WHAT YOU SHOULD DO |
Please write out the material below exactly as given.
═════ RECORDS TO USE
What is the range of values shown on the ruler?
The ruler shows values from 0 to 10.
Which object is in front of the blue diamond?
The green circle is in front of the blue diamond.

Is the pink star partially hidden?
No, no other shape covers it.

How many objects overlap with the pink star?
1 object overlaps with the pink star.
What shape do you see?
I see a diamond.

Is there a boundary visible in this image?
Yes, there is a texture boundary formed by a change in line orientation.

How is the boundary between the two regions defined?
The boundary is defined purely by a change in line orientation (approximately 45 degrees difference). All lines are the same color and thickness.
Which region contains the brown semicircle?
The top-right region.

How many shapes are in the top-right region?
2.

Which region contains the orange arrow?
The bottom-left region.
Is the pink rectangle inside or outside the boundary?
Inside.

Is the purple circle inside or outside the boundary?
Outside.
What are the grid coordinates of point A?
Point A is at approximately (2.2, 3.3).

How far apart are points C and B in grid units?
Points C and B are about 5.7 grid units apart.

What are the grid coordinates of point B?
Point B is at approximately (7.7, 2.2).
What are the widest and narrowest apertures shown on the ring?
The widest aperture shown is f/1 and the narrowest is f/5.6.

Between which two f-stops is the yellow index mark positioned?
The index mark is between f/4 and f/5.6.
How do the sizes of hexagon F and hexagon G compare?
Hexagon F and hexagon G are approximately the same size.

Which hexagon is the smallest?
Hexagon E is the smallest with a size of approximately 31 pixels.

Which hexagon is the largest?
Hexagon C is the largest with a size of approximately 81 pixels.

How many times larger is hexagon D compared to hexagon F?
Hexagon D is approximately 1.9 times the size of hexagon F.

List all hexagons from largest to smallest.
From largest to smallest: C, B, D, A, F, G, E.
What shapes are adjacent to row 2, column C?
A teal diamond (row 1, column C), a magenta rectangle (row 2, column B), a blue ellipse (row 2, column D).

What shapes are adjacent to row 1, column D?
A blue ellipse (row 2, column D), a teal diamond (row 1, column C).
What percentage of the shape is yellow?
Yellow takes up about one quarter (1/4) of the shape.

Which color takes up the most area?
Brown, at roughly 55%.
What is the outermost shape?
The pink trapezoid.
══════════
SOLUTION TO THE PROBLEM |
What is the range of values shown on the ruler?
The ruler shows values from 0 to 10.
Which object is in front of the blue diamond?
The green circle is in front of the blue diamond.

Is the pink star partially hidden?
No, no other shape covers it.

How many objects overlap with the pink star?
1 object overlaps with the pink star.
What shape do you see?
I see a diamond.

Is there a boundary visible in this image?
Yes, there is a texture boundary formed by a change in line orientation.

How is the boundary between the two regions defined?
The boundary is defined purely by a change in line orientation (approximately 45 degrees difference). All lines are the same color and thickness.
Which region contains the brown semicircle?
The top-right region.

How many shapes are in the top-right region?
2.

Which region contains the orange arrow?
The bottom-left region.
Is the pink rectangle inside or outside the boundary?
Inside.

Is the purple circle inside or outside the boundary?
Outside.
What are the grid coordinates of point A?
Point A is at approximately (2.2, 3.3).

How far apart are points C and B in grid units?
Points C and B are about 5.7 grid units apart.

What are the grid coordinates of point B?
Point B is at approximately (7.7, 2.2).
What are the widest and narrowest apertures shown on the ring?
The widest aperture shown is f/1 and the narrowest is f/5.6.

Between which two f-stops is the yellow index mark positioned?
The index mark is between f/4 and f/5.6.
How do the sizes of hexagon F and hexagon G compare?
Hexagon F and hexagon G are approximately the same size.

Which hexagon is the smallest?
Hexagon E is the smallest with a size of approximately 31 pixels.

Which hexagon is the largest?
Hexagon C is the largest with a size of approximately 81 pixels.

How many times larger is hexagon D compared to hexagon F?
Hexagon D is approximately 1.9 times the size of hexagon F.

List all hexagons from largest to smallest.
From largest to smallest: C, B, D, A, F, G, E.
What shapes are adjacent to row 2, column C?
A teal diamond (row 1, column C), a magenta rectangle (row 2, column B), a blue ellipse (row 2, column D).

What shapes are adjacent to row 1, column D?
A blue ellipse (row 2, column D), a teal diamond (row 1, column C).
What percentage of the shape is yellow?
Yellow takes up about one quarter (1/4) of the shape.

Which color takes up the most area?
Brown, at roughly 55%.
What is the outermost shape?
The pink trapezoid.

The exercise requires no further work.